• [SHORT PROBLEM] Copy each line of the data below, swapping "clearly visible" for "plainly in view" and leaving the rest untouched.

• [DATA SHOWN]
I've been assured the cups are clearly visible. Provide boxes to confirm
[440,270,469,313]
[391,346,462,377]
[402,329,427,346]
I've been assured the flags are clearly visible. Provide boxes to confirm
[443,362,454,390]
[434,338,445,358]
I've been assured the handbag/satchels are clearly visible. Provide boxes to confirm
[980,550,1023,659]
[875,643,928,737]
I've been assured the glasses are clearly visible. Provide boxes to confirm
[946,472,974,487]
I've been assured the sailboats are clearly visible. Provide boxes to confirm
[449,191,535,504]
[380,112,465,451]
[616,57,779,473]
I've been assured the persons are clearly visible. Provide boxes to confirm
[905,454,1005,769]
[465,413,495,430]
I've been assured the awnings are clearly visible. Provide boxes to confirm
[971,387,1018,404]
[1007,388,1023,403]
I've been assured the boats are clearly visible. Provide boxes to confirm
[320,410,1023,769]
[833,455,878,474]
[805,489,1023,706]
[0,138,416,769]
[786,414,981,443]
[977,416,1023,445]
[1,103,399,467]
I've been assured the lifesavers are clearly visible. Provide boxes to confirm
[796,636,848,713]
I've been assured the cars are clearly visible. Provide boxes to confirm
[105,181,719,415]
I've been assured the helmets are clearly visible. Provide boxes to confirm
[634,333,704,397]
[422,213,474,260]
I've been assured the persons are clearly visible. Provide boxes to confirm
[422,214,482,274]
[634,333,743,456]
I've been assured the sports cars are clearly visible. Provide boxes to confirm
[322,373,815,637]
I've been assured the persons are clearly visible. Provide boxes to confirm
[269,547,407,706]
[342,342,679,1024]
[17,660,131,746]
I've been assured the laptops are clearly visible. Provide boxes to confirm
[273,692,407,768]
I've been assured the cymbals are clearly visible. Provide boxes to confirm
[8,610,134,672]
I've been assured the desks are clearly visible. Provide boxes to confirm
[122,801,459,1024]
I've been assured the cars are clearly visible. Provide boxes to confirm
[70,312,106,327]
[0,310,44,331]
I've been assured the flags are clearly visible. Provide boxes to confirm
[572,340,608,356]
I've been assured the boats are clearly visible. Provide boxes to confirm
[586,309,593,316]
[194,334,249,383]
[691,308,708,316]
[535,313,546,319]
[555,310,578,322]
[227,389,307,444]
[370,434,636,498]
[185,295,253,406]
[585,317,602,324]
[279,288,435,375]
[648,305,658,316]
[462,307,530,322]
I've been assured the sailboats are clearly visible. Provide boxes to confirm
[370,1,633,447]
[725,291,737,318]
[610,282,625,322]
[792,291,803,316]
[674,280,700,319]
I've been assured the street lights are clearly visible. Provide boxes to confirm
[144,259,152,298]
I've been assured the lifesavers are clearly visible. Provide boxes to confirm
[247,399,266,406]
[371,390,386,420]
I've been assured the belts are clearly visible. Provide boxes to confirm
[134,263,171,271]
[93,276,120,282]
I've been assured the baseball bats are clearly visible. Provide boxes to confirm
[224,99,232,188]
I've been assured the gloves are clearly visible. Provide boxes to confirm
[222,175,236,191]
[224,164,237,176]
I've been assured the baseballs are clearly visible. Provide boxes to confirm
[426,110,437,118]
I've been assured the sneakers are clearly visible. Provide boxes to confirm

• [SOLVED PROBLEM]
I've been assured the cups are plainly in view. Provide boxes to confirm
[440,270,469,313]
[391,346,462,377]
[402,329,427,346]
I've been assured the flags are plainly in view. Provide boxes to confirm
[443,362,454,390]
[434,338,445,358]
I've been assured the handbag/satchels are plainly in view. Provide boxes to confirm
[980,550,1023,659]
[875,643,928,737]
I've been assured the glasses are plainly in view. Provide boxes to confirm
[946,472,974,487]
I've been assured the sailboats are plainly in view. Provide boxes to confirm
[449,191,535,504]
[380,112,465,451]
[616,57,779,473]
I've been assured the persons are plainly in view. Provide boxes to confirm
[905,454,1005,769]
[465,413,495,430]
I've been assured the awnings are plainly in view. Provide boxes to confirm
[971,387,1018,404]
[1007,388,1023,403]
I've been assured the boats are plainly in view. Provide boxes to confirm
[320,410,1023,769]
[833,455,878,474]
[805,489,1023,706]
[0,138,416,769]
[786,414,981,443]
[977,416,1023,445]
[1,103,399,467]
I've been assured the lifesavers are plainly in view. Provide boxes to confirm
[796,636,848,713]
I've been assured the cars are plainly in view. Provide boxes to confirm
[105,181,719,415]
I've been assured the helmets are plainly in view. Provide boxes to confirm
[634,333,704,397]
[422,213,474,260]
I've been assured the persons are plainly in view. Provide boxes to confirm
[422,214,482,274]
[634,333,743,456]
I've been assured the sports cars are plainly in view. Provide boxes to confirm
[322,373,815,637]
I've been assured the persons are plainly in view. Provide boxes to confirm
[269,547,407,706]
[342,342,679,1024]
[17,660,131,746]
I've been assured the laptops are plainly in view. Provide boxes to confirm
[273,692,407,768]
I've been assured the cymbals are plainly in view. Provide boxes to confirm
[8,610,134,672]
I've been assured the desks are plainly in view. Provide boxes to confirm
[122,801,459,1024]
I've been assured the cars are plainly in view. Provide boxes to confirm
[70,312,106,327]
[0,310,44,331]
I've been assured the flags are plainly in view. Provide boxes to confirm
[572,340,608,356]
I've been assured the boats are plainly in view. Provide boxes to confirm
[586,309,593,316]
[194,334,249,383]
[691,308,708,316]
[535,313,546,319]
[555,310,578,322]
[227,389,307,444]
[370,434,636,498]
[185,295,253,406]
[585,317,602,324]
[279,288,435,375]
[648,305,658,316]
[462,307,530,322]
I've been assured the sailboats are plainly in view. Provide boxes to confirm
[370,1,633,447]
[725,291,737,318]
[610,282,625,322]
[792,291,803,316]
[674,280,700,319]
I've been assured the street lights are plainly in view. Provide boxes to confirm
[144,259,152,298]
I've been assured the lifesavers are plainly in view. Provide boxes to confirm
[247,399,266,406]
[371,390,386,420]
I've been assured the belts are plainly in view. Provide boxes to confirm
[134,263,171,271]
[93,276,120,282]
I've been assured the baseball bats are plainly in view. Provide boxes to confirm
[224,99,232,188]
I've been assured the gloves are plainly in view. Provide boxes to confirm
[222,175,236,191]
[224,164,237,176]
I've been assured the baseballs are plainly in view. Provide boxes to confirm
[426,110,437,118]
I've been assured the sneakers are plainly in view. Provide boxes to confirm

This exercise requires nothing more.